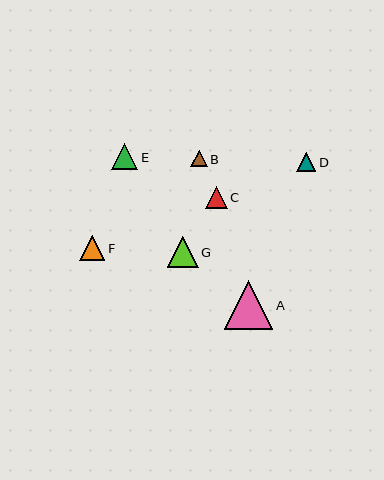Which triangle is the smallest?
Triangle B is the smallest with a size of approximately 16 pixels.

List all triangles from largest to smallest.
From largest to smallest: A, G, E, F, C, D, B.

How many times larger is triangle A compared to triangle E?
Triangle A is approximately 1.9 times the size of triangle E.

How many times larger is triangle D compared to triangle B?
Triangle D is approximately 1.1 times the size of triangle B.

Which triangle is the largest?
Triangle A is the largest with a size of approximately 49 pixels.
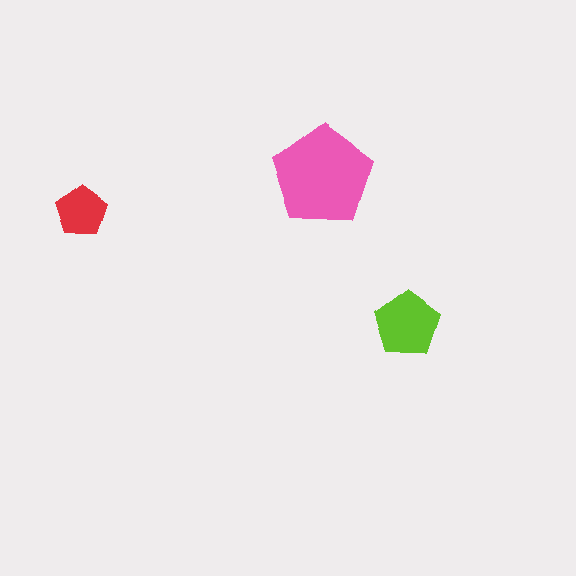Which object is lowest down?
The lime pentagon is bottommost.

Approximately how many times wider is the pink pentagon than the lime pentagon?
About 1.5 times wider.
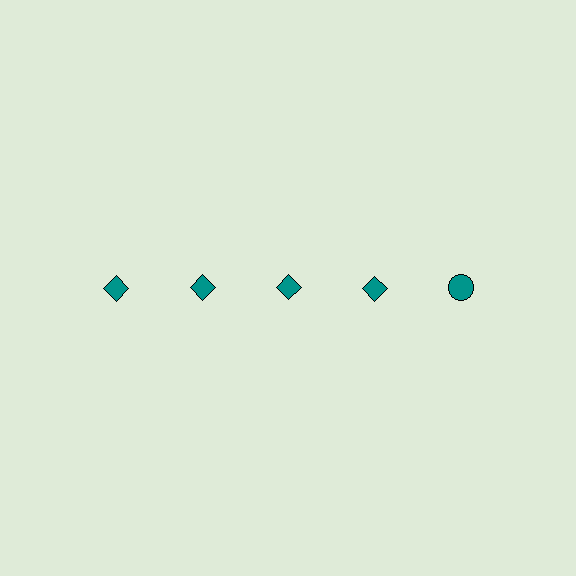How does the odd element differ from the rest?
It has a different shape: circle instead of diamond.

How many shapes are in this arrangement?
There are 5 shapes arranged in a grid pattern.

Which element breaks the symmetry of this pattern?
The teal circle in the top row, rightmost column breaks the symmetry. All other shapes are teal diamonds.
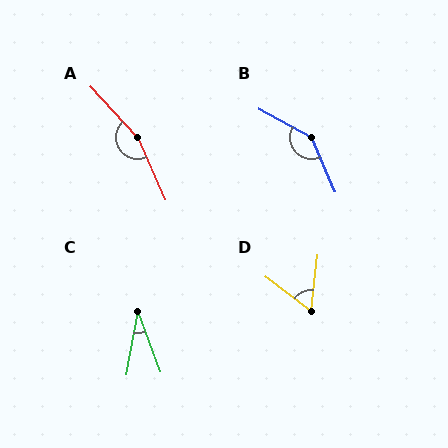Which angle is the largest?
A, at approximately 162 degrees.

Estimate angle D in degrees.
Approximately 59 degrees.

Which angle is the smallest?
C, at approximately 31 degrees.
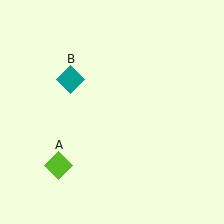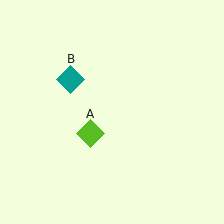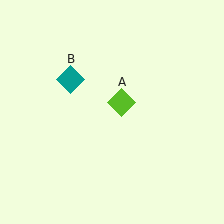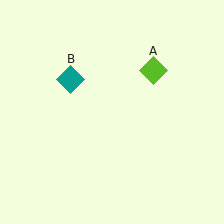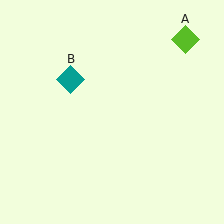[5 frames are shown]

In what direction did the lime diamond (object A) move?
The lime diamond (object A) moved up and to the right.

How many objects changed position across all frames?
1 object changed position: lime diamond (object A).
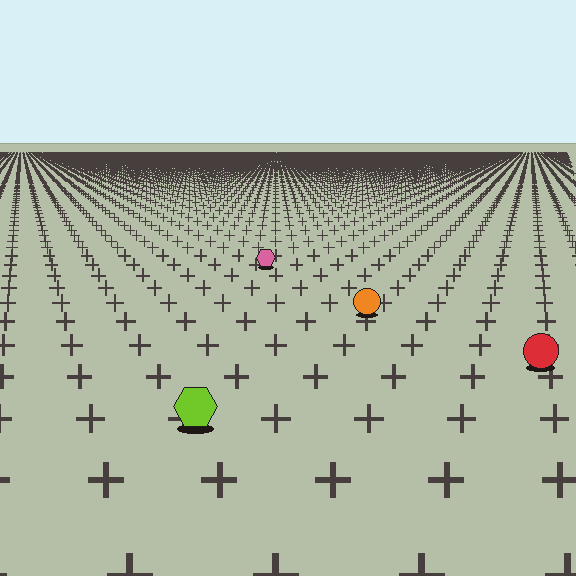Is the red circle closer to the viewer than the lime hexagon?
No. The lime hexagon is closer — you can tell from the texture gradient: the ground texture is coarser near it.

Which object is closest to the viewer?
The lime hexagon is closest. The texture marks near it are larger and more spread out.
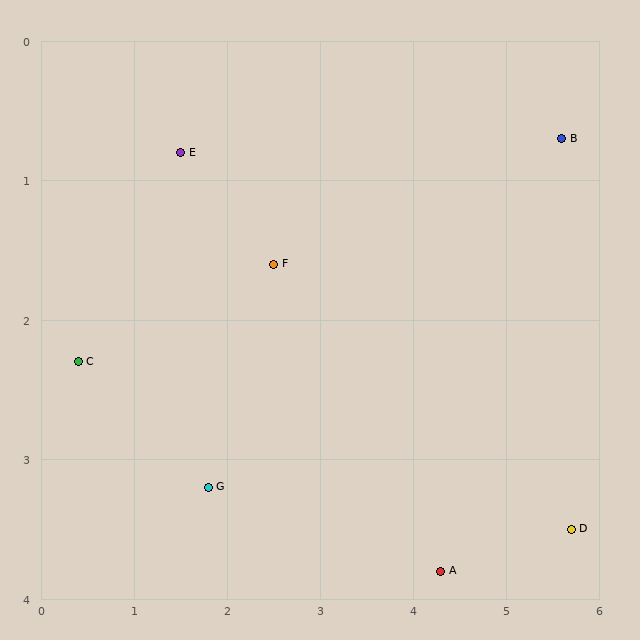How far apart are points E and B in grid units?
Points E and B are about 4.1 grid units apart.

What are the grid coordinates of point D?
Point D is at approximately (5.7, 3.5).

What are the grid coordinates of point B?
Point B is at approximately (5.6, 0.7).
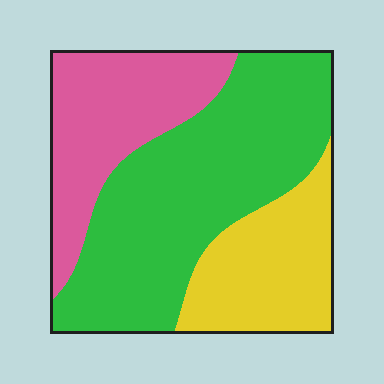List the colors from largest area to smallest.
From largest to smallest: green, pink, yellow.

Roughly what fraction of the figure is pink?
Pink takes up about one quarter (1/4) of the figure.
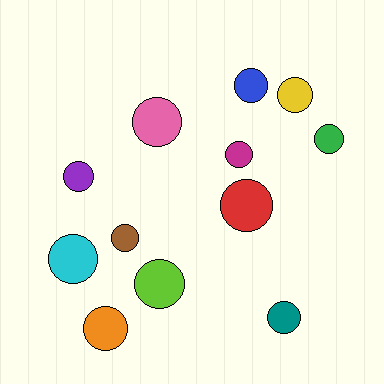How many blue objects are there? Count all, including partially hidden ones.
There is 1 blue object.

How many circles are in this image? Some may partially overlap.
There are 12 circles.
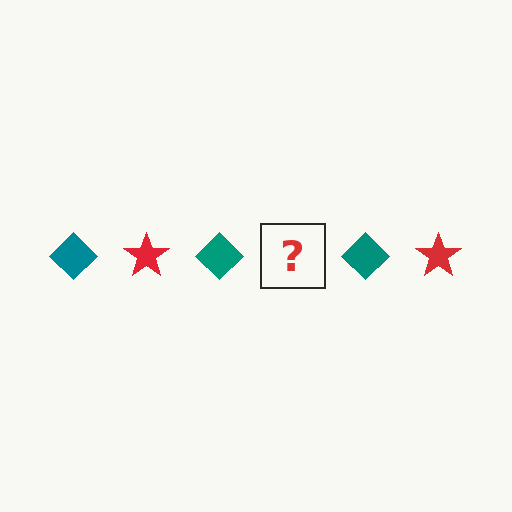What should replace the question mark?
The question mark should be replaced with a red star.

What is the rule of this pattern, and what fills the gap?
The rule is that the pattern alternates between teal diamond and red star. The gap should be filled with a red star.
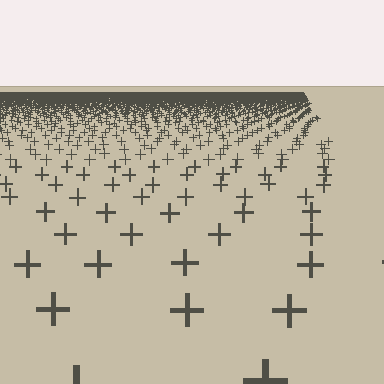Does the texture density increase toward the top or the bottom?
Density increases toward the top.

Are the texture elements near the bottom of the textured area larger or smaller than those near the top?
Larger. Near the bottom, elements are closer to the viewer and appear at a bigger on-screen size.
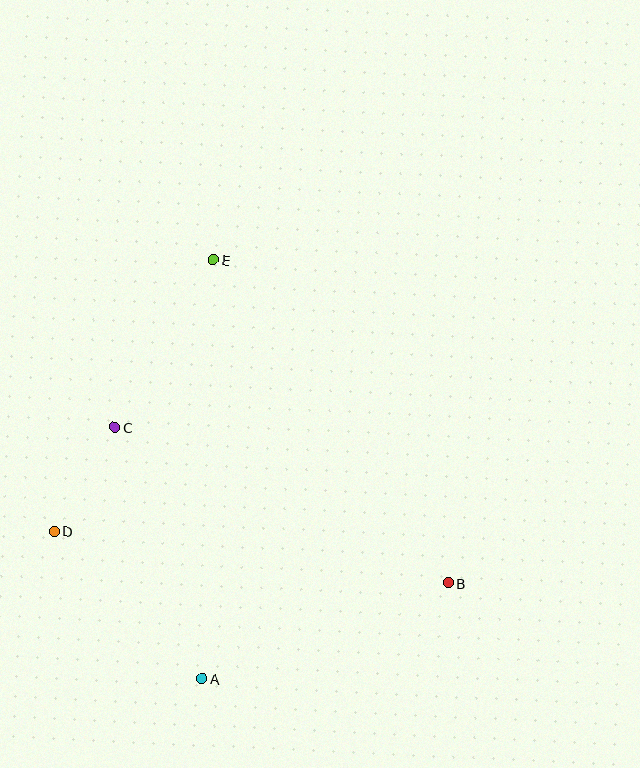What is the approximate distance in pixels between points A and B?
The distance between A and B is approximately 264 pixels.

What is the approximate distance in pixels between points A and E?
The distance between A and E is approximately 419 pixels.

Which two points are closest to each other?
Points C and D are closest to each other.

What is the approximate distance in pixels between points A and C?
The distance between A and C is approximately 266 pixels.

────────────────────

● **Written instruction**
Retype the records exactly. Any image in them should not appear in what you write.

● **Reply to the task**
Which triangle is the smallest?
Triangle B is the smallest with a size of approximately 16 pixels.

List all triangles from largest to smallest.
From largest to smallest: A, G, E, F, C, D, B.

How many times larger is triangle A compared to triangle E?
Triangle A is approximately 1.9 times the size of triangle E.

How many times larger is triangle D compared to triangle B?
Triangle D is approximately 1.1 times the size of triangle B.

Which triangle is the largest?
Triangle A is the largest with a size of approximately 49 pixels.
Which object is lowest down?
The lime pentagon is bottommost.

Approximately how many times wider is the pink pentagon than the lime pentagon?
About 1.5 times wider.
How does the odd element differ from the rest?
It has a different shape: circle instead of diamond.

How many shapes are in this arrangement?
There are 5 shapes arranged in a grid pattern.

Which element breaks the symmetry of this pattern?
The teal circle in the top row, rightmost column breaks the symmetry. All other shapes are teal diamonds.
Which angle is the largest?
A, at approximately 162 degrees.

Estimate angle D in degrees.
Approximately 59 degrees.

Which angle is the smallest?
C, at approximately 31 degrees.
[5 frames are shown]

In what direction did the lime diamond (object A) move?
The lime diamond (object A) moved up and to the right.

How many objects changed position across all frames?
1 object changed position: lime diamond (object A).
Is the red circle closer to the viewer than the lime hexagon?
No. The lime hexagon is closer — you can tell from the texture gradient: the ground texture is coarser near it.

Which object is closest to the viewer?
The lime hexagon is closest. The texture marks near it are larger and more spread out.
How far apart are points E and B in grid units?
Points E and B are about 4.1 grid units apart.

What are the grid coordinates of point D?
Point D is at approximately (5.7, 3.5).

What are the grid coordinates of point B?
Point B is at approximately (5.6, 0.7).
List the colors from largest area to smallest.
From largest to smallest: green, pink, yellow.

Roughly what fraction of the figure is pink?
Pink takes up about one quarter (1/4) of the figure.
How many blue objects are there? Count all, including partially hidden ones.
There is 1 blue object.

How many circles are in this image? Some may partially overlap.
There are 12 circles.
What should replace the question mark?
The question mark should be replaced with a red star.

What is the rule of this pattern, and what fills the gap?
The rule is that the pattern alternates between teal diamond and red star. The gap should be filled with a red star.
Does the texture density increase toward the top or the bottom?
Density increases toward the top.

Are the texture elements near the bottom of the textured area larger or smaller than those near the top?
Larger. Near the bottom, elements are closer to the viewer and appear at a bigger on-screen size.
What is the approximate distance in pixels between points A and B?
The distance between A and B is approximately 264 pixels.

What is the approximate distance in pixels between points A and E?
The distance between A and E is approximately 419 pixels.

Which two points are closest to each other?
Points C and D are closest to each other.

What is the approximate distance in pixels between points A and C?
The distance between A and C is approximately 266 pixels.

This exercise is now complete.